══ RECORDS TO USE
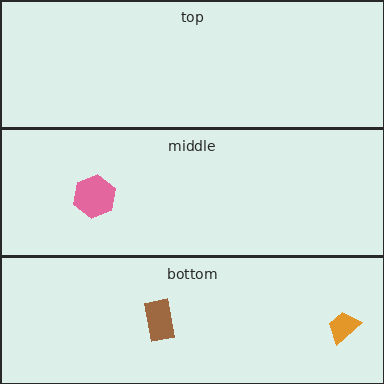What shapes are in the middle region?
The pink hexagon.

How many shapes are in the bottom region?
2.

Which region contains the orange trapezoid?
════
= OBJECTIVE =
Reproduce only those lines of the entries above that run from the line with "How many shapes are in the bottom region?" to the final line.

= RESPONSE TO THIS TASK =
How many shapes are in the bottom region?
2.

Which region contains the orange trapezoid?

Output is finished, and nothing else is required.